Short problem - Reproduce exactly the lines below, starting at the line that contains "Are the texture" and ending with the last line of the records, both included; leave out any pictures.

Questions about figures and their features
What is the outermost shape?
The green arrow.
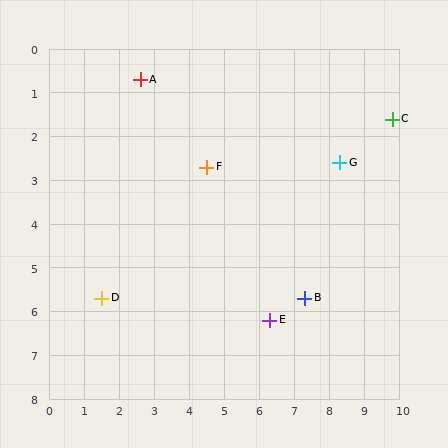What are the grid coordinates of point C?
Point C is at approximately (9.8, 1.6).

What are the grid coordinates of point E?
Point E is at approximately (6.3, 6.2).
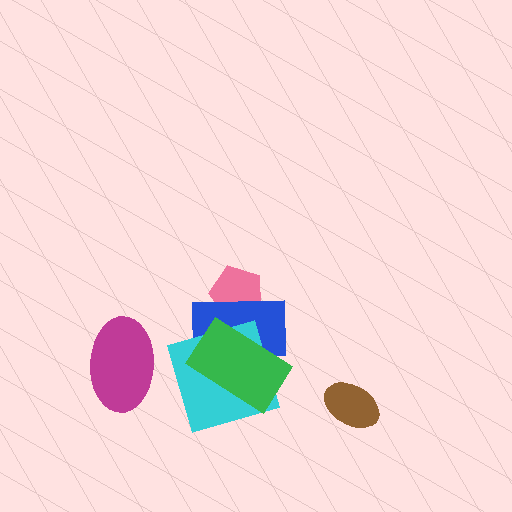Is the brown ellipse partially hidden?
No, no other shape covers it.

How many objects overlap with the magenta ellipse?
0 objects overlap with the magenta ellipse.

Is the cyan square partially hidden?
Yes, it is partially covered by another shape.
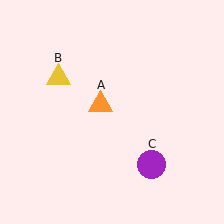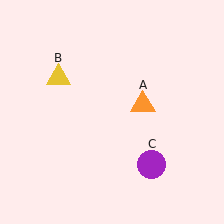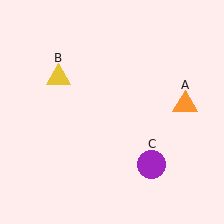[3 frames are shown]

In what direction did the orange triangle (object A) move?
The orange triangle (object A) moved right.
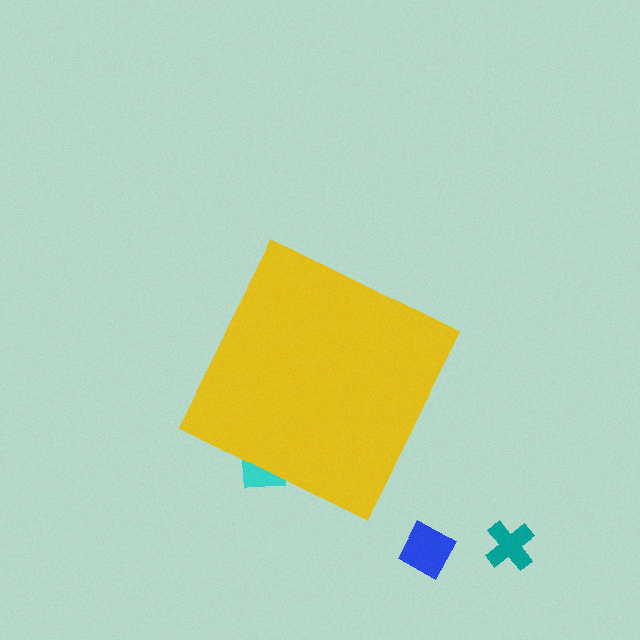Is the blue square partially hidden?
No, the blue square is fully visible.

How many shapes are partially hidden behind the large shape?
1 shape is partially hidden.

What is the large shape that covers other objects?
A yellow square.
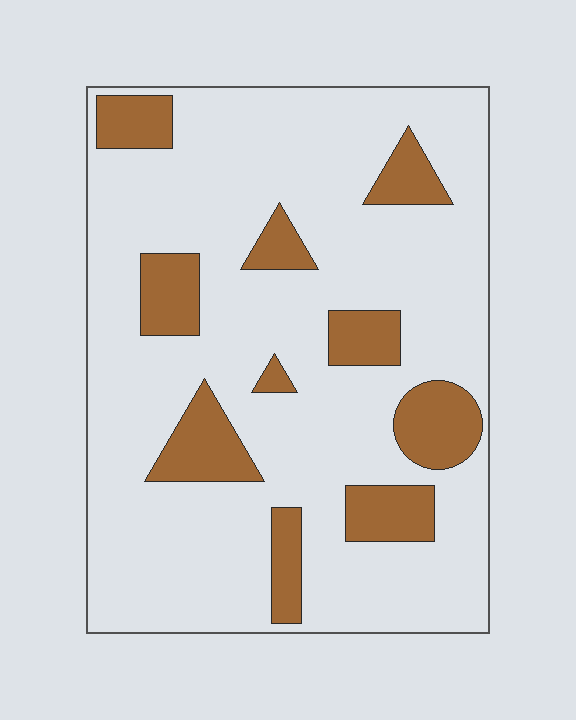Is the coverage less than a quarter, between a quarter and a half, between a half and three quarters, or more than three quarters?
Less than a quarter.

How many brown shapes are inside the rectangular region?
10.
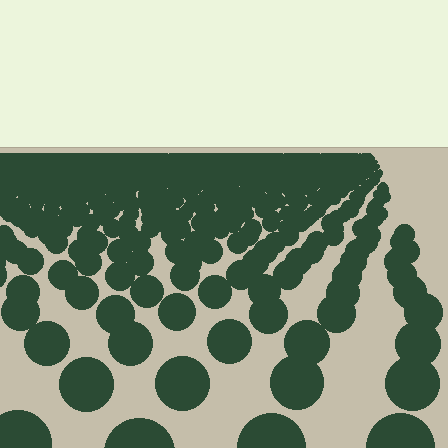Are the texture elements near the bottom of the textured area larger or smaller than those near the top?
Larger. Near the bottom, elements are closer to the viewer and appear at a bigger on-screen size.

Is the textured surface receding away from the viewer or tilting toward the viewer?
The surface is receding away from the viewer. Texture elements get smaller and denser toward the top.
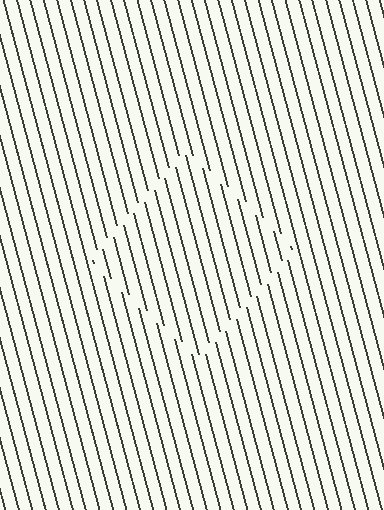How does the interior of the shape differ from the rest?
The interior of the shape contains the same grating, shifted by half a period — the contour is defined by the phase discontinuity where line-ends from the inner and outer gratings abut.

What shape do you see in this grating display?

Written reply -
Are the texture elements near the bottom of the textured area larger or smaller than those near the top?
Larger. Near the bottom, elements are closer to the viewer and appear at a bigger on-screen size.

Is the textured surface receding away from the viewer or tilting toward the viewer?
The surface is receding away from the viewer. Texture elements get smaller and denser toward the top.
How does the interior of the shape differ from the rest?
The interior of the shape contains the same grating, shifted by half a period — the contour is defined by the phase discontinuity where line-ends from the inner and outer gratings abut.

What shape do you see in this grating display?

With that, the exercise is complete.